• _WORK ORDER_: Omitting the pictures, print every line below exactly as it stands.

Start of PROVIDED ENTRIES

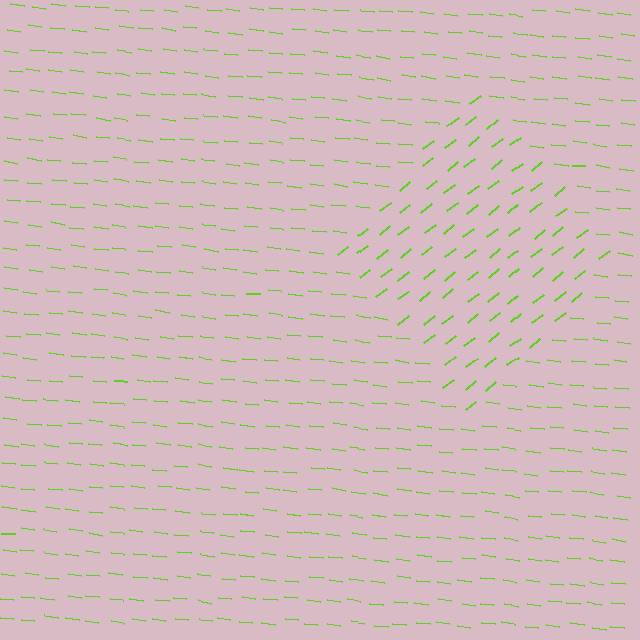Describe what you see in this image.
The image is filled with small lime line segments. A diamond region in the image has lines oriented differently from the surrounding lines, creating a visible texture boundary.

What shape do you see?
I see a diamond.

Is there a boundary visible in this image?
Yes, there is a texture boundary formed by a change in line orientation.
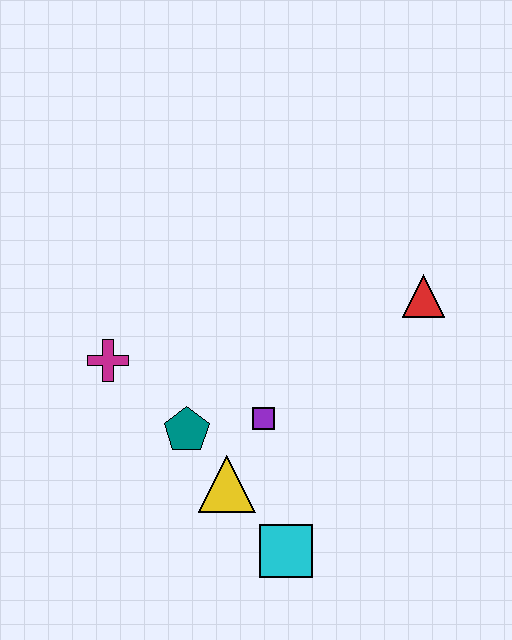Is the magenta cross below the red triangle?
Yes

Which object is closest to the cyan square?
The yellow triangle is closest to the cyan square.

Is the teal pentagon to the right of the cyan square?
No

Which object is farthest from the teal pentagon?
The red triangle is farthest from the teal pentagon.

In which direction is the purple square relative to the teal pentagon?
The purple square is to the right of the teal pentagon.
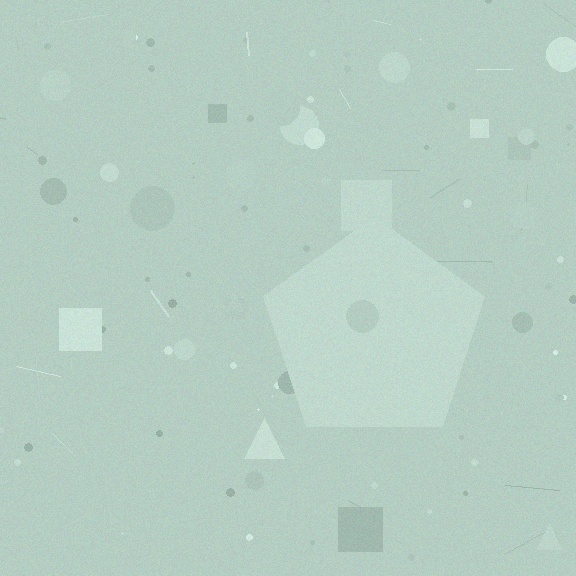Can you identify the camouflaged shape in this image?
The camouflaged shape is a pentagon.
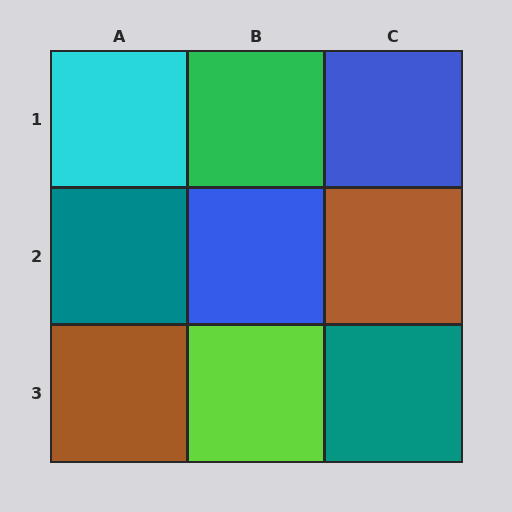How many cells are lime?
1 cell is lime.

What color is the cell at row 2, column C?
Brown.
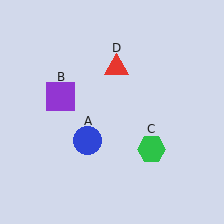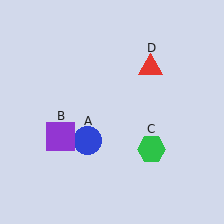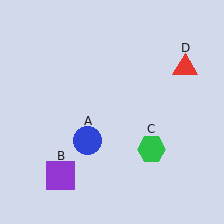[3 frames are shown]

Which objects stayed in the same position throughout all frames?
Blue circle (object A) and green hexagon (object C) remained stationary.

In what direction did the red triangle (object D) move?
The red triangle (object D) moved right.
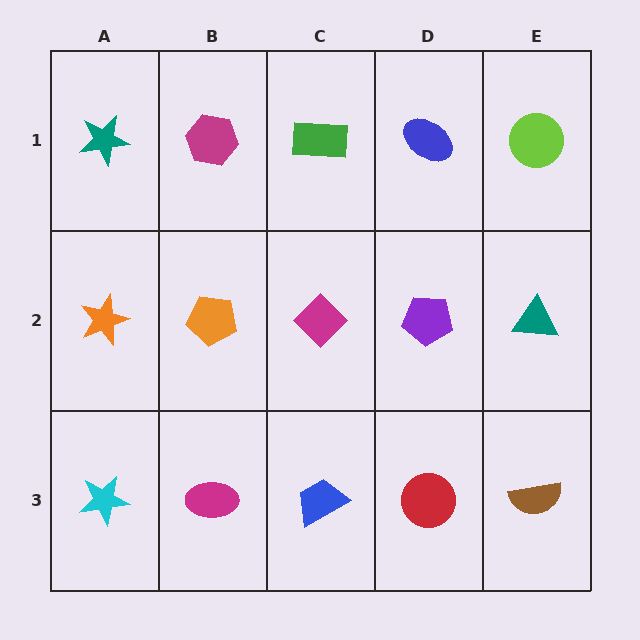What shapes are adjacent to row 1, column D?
A purple pentagon (row 2, column D), a green rectangle (row 1, column C), a lime circle (row 1, column E).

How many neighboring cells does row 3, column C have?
3.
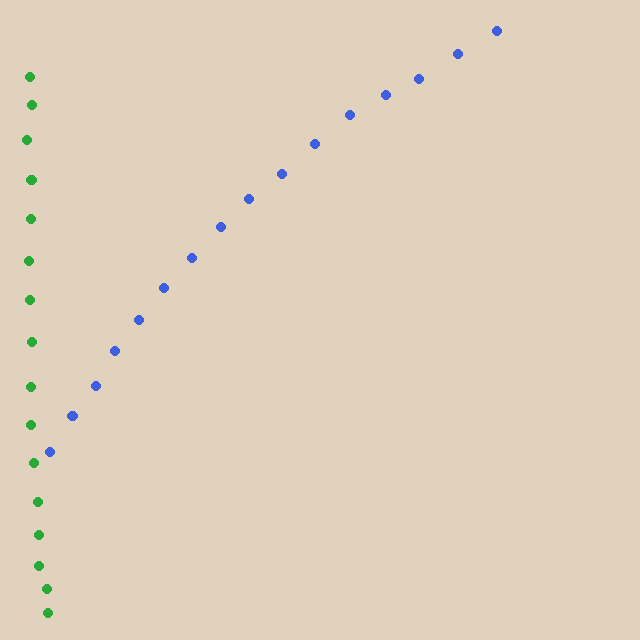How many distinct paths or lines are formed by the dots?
There are 2 distinct paths.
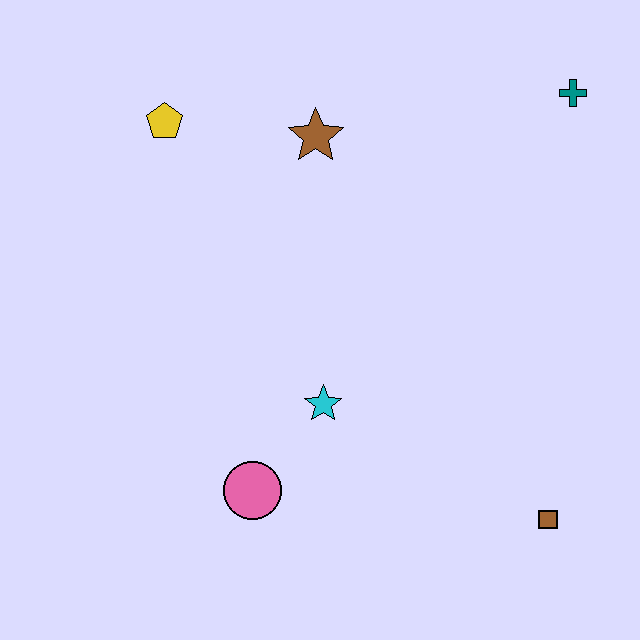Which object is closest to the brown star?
The yellow pentagon is closest to the brown star.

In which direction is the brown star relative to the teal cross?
The brown star is to the left of the teal cross.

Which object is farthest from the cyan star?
The teal cross is farthest from the cyan star.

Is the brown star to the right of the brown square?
No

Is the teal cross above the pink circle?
Yes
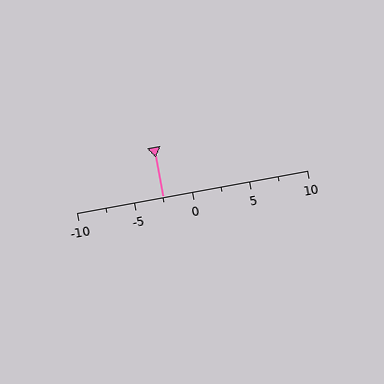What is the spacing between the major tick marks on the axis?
The major ticks are spaced 5 apart.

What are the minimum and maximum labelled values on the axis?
The axis runs from -10 to 10.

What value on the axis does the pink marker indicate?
The marker indicates approximately -2.5.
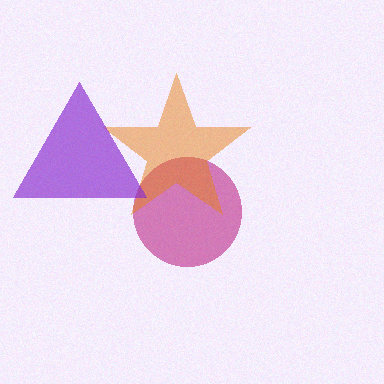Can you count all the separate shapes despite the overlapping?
Yes, there are 3 separate shapes.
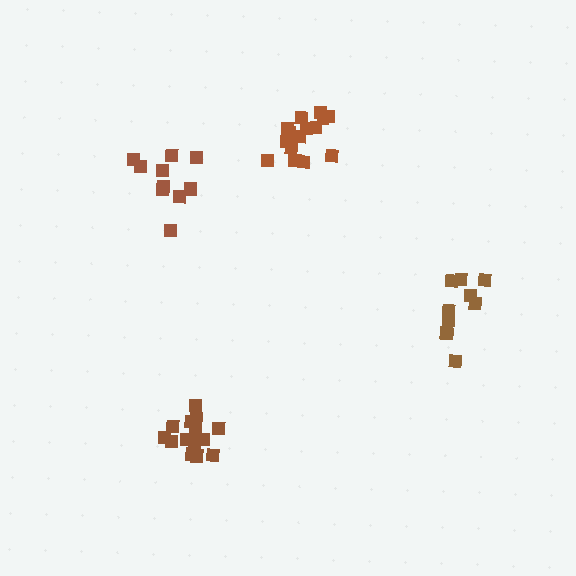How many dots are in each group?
Group 1: 10 dots, Group 2: 15 dots, Group 3: 10 dots, Group 4: 16 dots (51 total).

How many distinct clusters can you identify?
There are 4 distinct clusters.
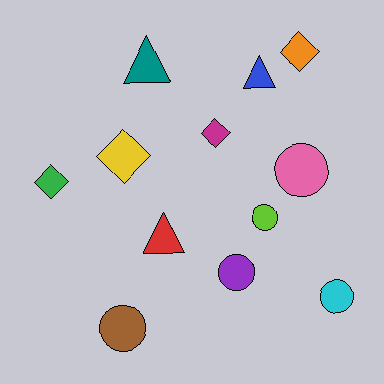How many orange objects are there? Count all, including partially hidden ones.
There is 1 orange object.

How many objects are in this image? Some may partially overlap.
There are 12 objects.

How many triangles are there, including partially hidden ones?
There are 3 triangles.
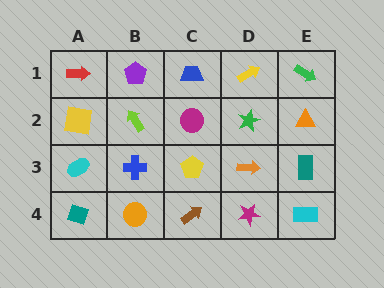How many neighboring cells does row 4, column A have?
2.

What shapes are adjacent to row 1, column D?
A green star (row 2, column D), a blue trapezoid (row 1, column C), a green arrow (row 1, column E).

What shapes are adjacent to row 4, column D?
An orange arrow (row 3, column D), a brown arrow (row 4, column C), a cyan rectangle (row 4, column E).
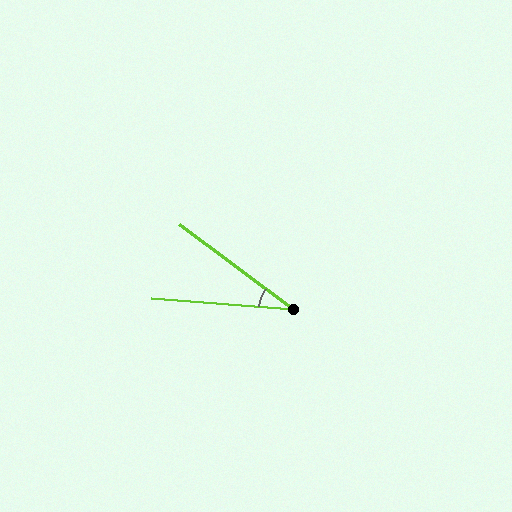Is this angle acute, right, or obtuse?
It is acute.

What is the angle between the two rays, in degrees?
Approximately 32 degrees.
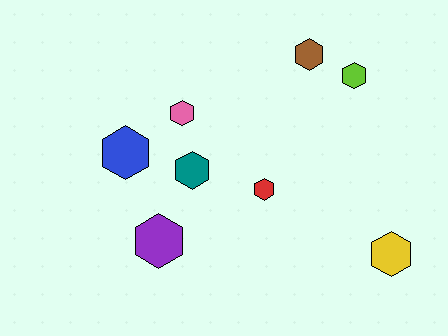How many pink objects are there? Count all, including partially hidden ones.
There is 1 pink object.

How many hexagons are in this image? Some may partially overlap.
There are 8 hexagons.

End of PROVIDED ENTRIES

• _TASK RESULT_:
Describe what you see in this image.
The image is filled with small lime line segments. A diamond region in the image has lines oriented differently from the surrounding lines, creating a visible texture boundary.

What shape do you see?
I see a diamond.

Is there a boundary visible in this image?
Yes, there is a texture boundary formed by a change in line orientation.
Is the magenta cross below the red triangle?
Yes

Which object is closest to the cyan square?
The yellow triangle is closest to the cyan square.

Is the teal pentagon to the right of the cyan square?
No

Which object is farthest from the teal pentagon?
The red triangle is farthest from the teal pentagon.

In which direction is the purple square relative to the teal pentagon?
The purple square is to the right of the teal pentagon.
Can you identify the camouflaged shape in this image?
The camouflaged shape is a pentagon.
How many cells are lime?
1 cell is lime.

What color is the cell at row 2, column C?
Brown.
[3 frames are shown]

Which objects stayed in the same position throughout all frames?
Blue circle (object A) and green hexagon (object C) remained stationary.

In what direction did the red triangle (object D) move?
The red triangle (object D) moved right.
What shapes are adjacent to row 1, column D?
A purple pentagon (row 2, column D), a green rectangle (row 1, column C), a lime circle (row 1, column E).

How many neighboring cells does row 3, column C have?
3.
How many distinct paths or lines are formed by the dots?
There are 2 distinct paths.
Which object is closest to the brown star?
The yellow pentagon is closest to the brown star.

In which direction is the brown star relative to the teal cross?
The brown star is to the left of the teal cross.

Which object is farthest from the cyan star?
The teal cross is farthest from the cyan star.

Is the brown star to the right of the brown square?
No

Is the teal cross above the pink circle?
Yes
What is the spacing between the major tick marks on the axis?
The major ticks are spaced 5 apart.

What are the minimum and maximum labelled values on the axis?
The axis runs from -10 to 10.

What value on the axis does the pink marker indicate?
The marker indicates approximately -2.5.
Can you count all the separate shapes despite the overlapping?
Yes, there are 3 separate shapes.
How many dots are in each group?
Group 1: 10 dots, Group 2: 15 dots, Group 3: 10 dots, Group 4: 16 dots (51 total).

How many distinct clusters can you identify?
There are 4 distinct clusters.
How many orange objects are there? Count all, including partially hidden ones.
There is 1 orange object.

How many objects are in this image? Some may partially overlap.
There are 12 objects.

How many triangles are there, including partially hidden ones?
There are 3 triangles.
How many neighboring cells does row 4, column A have?
2.

What shapes are adjacent to row 1, column D?
A green star (row 2, column D), a blue trapezoid (row 1, column C), a green arrow (row 1, column E).

What shapes are adjacent to row 4, column D?
An orange arrow (row 3, column D), a brown arrow (row 4, column C), a cyan rectangle (row 4, column E).
Is this angle acute, right, or obtuse?
It is acute.

What is the angle between the two rays, in degrees?
Approximately 32 degrees.
How many pink objects are there? Count all, including partially hidden ones.
There is 1 pink object.

How many hexagons are in this image? Some may partially overlap.
There are 8 hexagons.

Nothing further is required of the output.